◆ **WHAT IS ASKED**:
Under this line sits a listing. Repeat exactly and only its lines from the one holding "How many sides does the implied figure have?" through the one holding "How many curves do the dots suggest?"; skip pictures.

--- begin SUPPLIED DATA ---

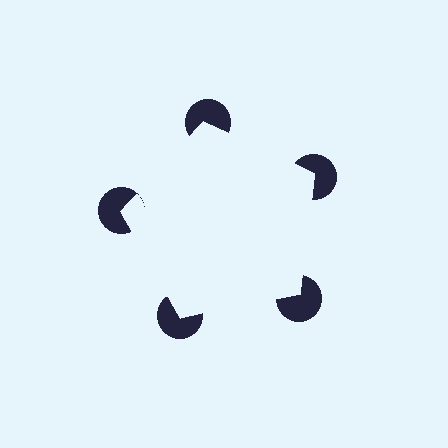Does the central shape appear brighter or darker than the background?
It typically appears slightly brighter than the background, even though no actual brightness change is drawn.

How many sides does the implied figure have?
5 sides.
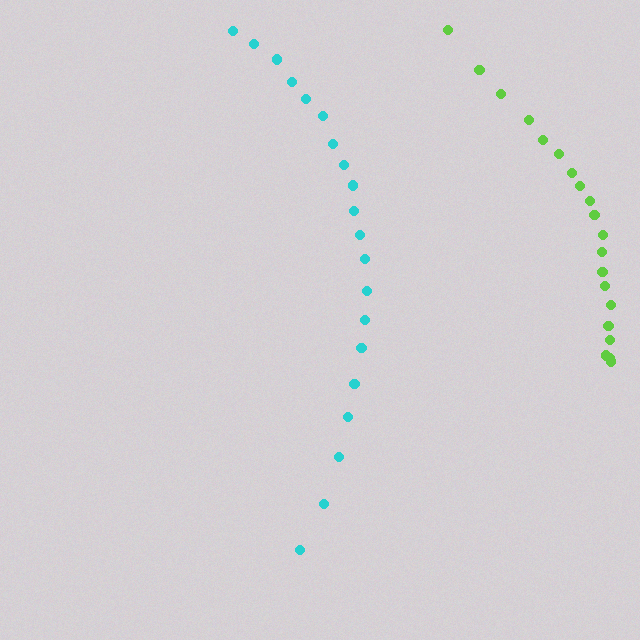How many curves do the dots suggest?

--- end SUPPLIED DATA ---
--- begin SUPPLIED DATA ---

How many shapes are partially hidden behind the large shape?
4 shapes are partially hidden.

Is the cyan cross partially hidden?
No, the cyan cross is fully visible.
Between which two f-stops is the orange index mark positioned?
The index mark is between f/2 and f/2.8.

--- end SUPPLIED DATA ---
--- begin SUPPLIED DATA ---

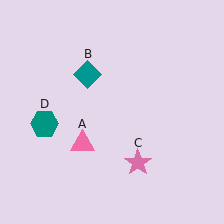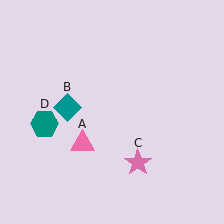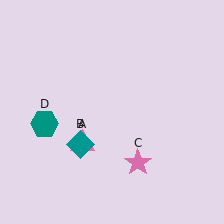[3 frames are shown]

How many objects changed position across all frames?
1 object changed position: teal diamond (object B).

--- end SUPPLIED DATA ---

◆ **REPLY**:
How many sides does the implied figure have?
5 sides.
How many curves do the dots suggest?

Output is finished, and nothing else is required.